TASK TO CARRY OUT
Omit all pictures and transcribe only the lines in the entries below that run from the line with "Complete the grid: what" through the line with "How many differences".

*** AVAILABLE RECORDS

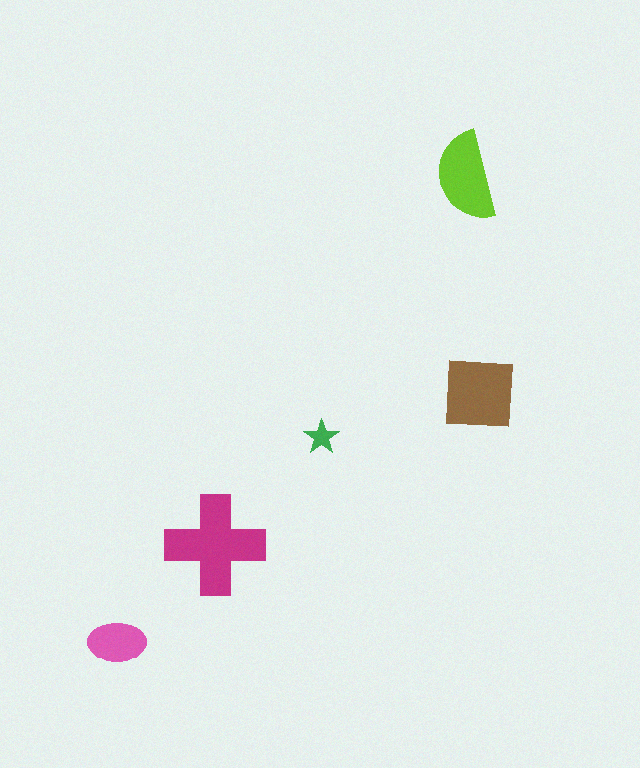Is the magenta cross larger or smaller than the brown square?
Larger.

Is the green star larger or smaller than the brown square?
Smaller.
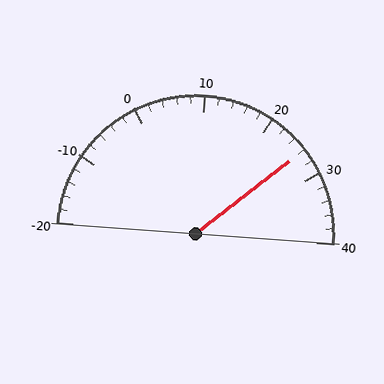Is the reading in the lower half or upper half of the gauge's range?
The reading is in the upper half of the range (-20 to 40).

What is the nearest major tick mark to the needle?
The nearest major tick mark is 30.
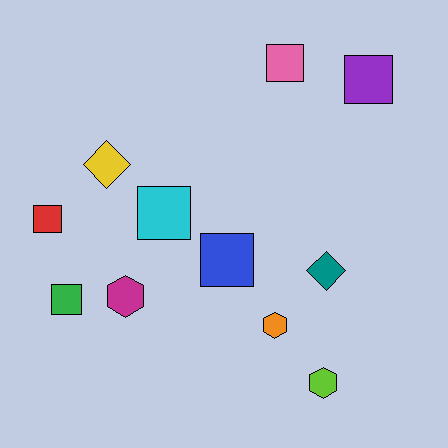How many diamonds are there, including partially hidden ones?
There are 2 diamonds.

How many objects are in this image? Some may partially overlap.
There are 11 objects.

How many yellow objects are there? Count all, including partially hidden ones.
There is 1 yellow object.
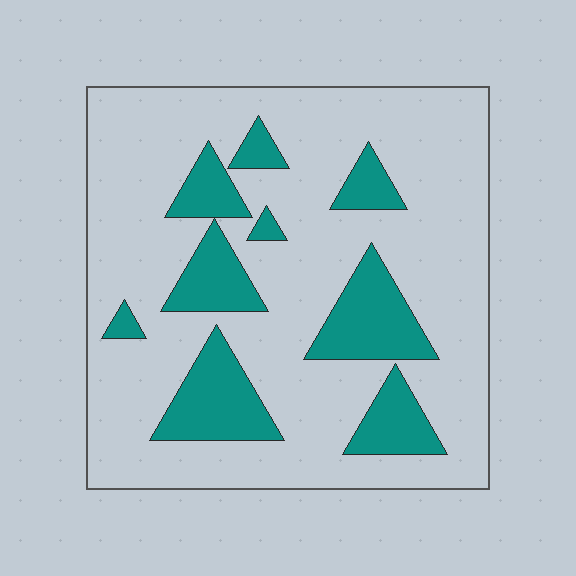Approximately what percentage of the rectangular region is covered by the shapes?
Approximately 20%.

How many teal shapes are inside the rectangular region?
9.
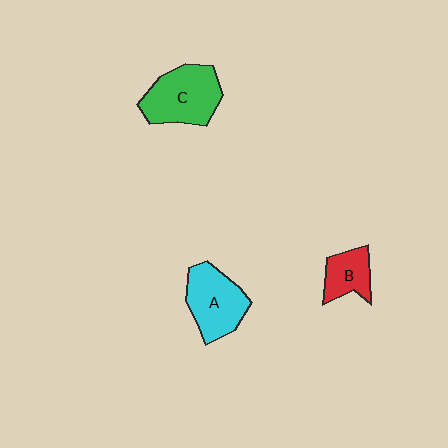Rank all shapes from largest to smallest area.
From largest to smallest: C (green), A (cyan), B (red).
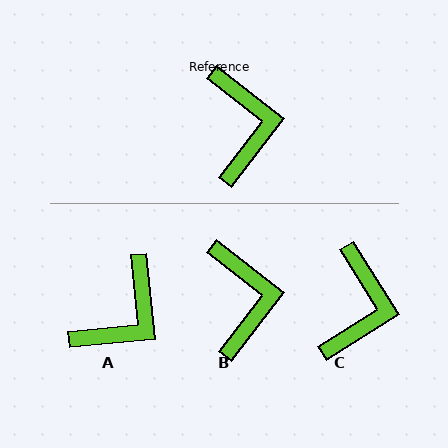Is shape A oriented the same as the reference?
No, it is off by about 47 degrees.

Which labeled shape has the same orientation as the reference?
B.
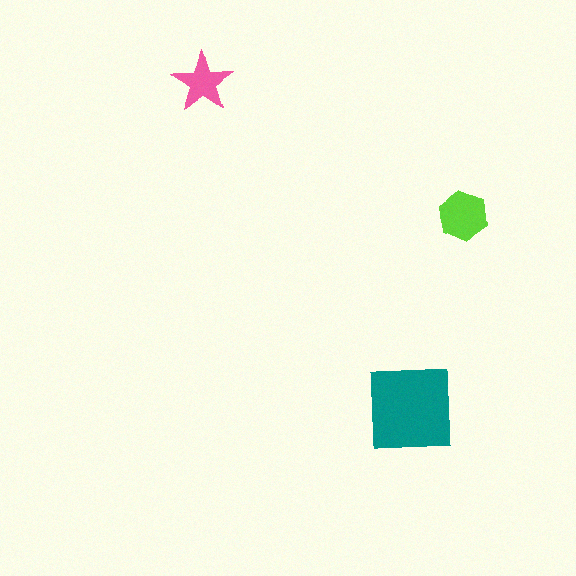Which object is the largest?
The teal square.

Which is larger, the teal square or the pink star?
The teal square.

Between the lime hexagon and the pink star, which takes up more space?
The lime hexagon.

******
*** AVAILABLE RECORDS

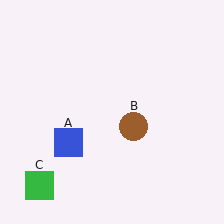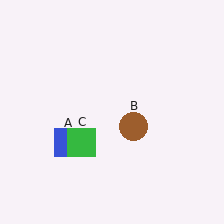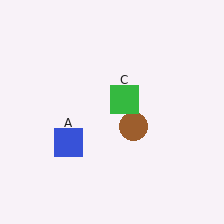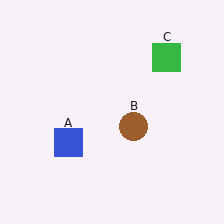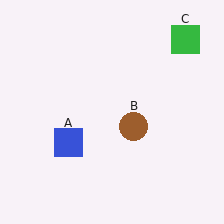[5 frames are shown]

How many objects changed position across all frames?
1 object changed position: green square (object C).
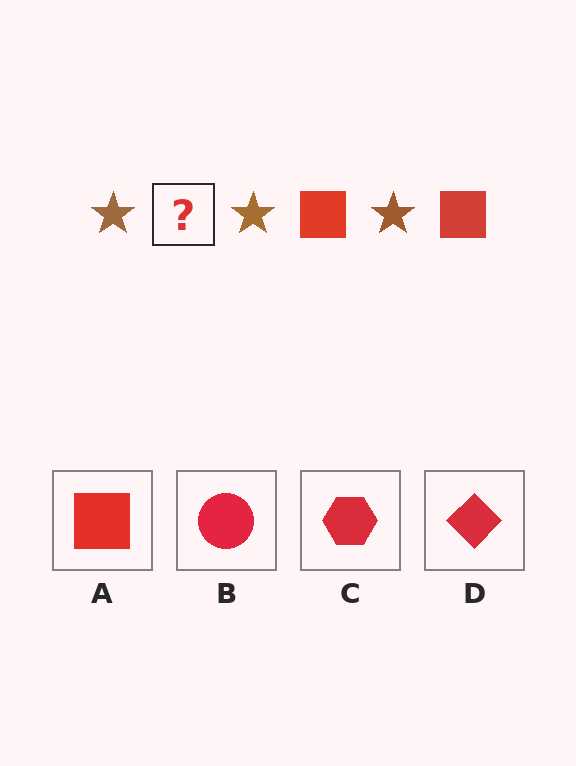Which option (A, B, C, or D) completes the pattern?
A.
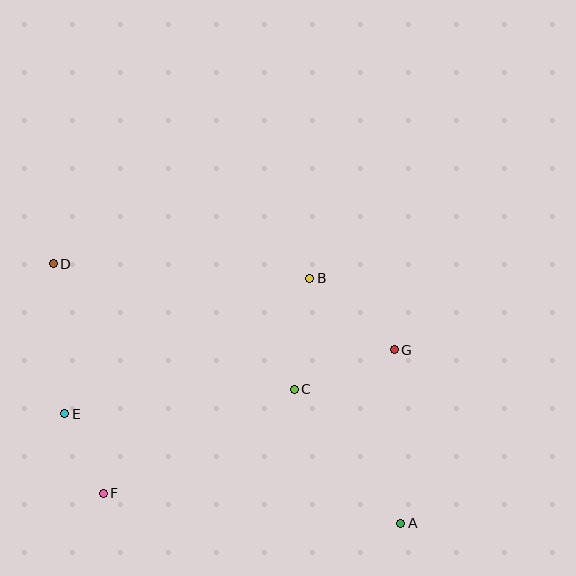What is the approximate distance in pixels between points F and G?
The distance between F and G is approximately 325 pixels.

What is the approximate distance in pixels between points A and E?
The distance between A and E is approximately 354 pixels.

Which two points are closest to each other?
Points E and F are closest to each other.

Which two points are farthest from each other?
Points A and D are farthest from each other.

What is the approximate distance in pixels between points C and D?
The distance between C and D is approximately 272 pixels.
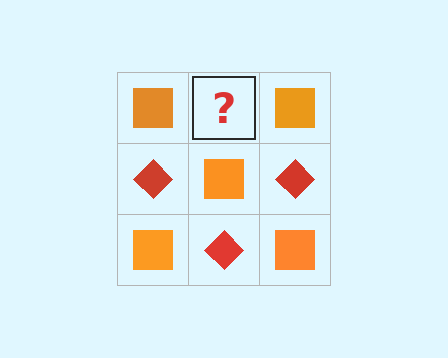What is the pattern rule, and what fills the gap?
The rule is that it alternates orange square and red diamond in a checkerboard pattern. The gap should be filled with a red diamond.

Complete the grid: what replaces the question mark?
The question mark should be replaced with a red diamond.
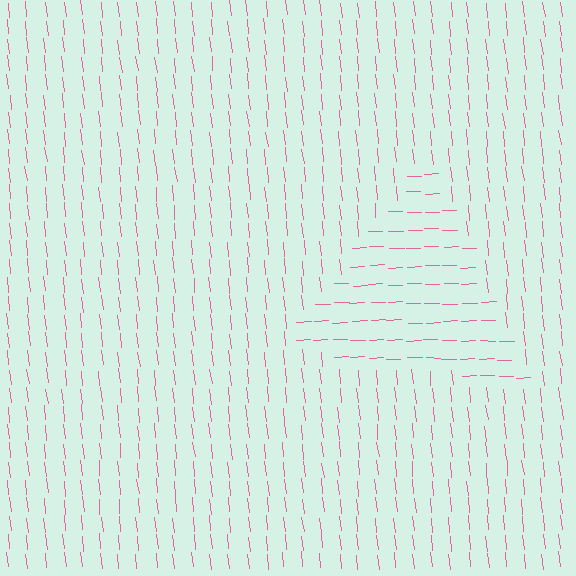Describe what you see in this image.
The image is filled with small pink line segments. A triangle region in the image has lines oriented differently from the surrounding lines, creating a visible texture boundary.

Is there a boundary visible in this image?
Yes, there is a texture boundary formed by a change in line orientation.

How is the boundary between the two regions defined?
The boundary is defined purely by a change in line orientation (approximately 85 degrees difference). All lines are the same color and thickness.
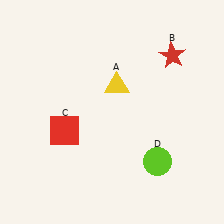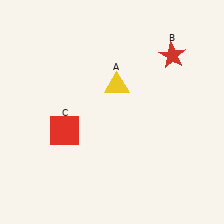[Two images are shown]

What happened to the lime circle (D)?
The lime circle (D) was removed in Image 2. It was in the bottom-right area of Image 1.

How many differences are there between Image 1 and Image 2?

******

RESPONSE TO THIS TASK
Complete the grid: what replaces the question mark?
The question mark should be replaced with a red diamond.
Describe what you see in this image.
The image is filled with small pink line segments. A triangle region in the image has lines oriented differently from the surrounding lines, creating a visible texture boundary.

Is there a boundary visible in this image?
Yes, there is a texture boundary formed by a change in line orientation.

How is the boundary between the two regions defined?
The boundary is defined purely by a change in line orientation (approximately 85 degrees difference). All lines are the same color and thickness.
[Two images are shown]

What happened to the lime circle (D)?
The lime circle (D) was removed in Image 2. It was in the bottom-right area of Image 1.

How many differences are there between Image 1 and Image 2?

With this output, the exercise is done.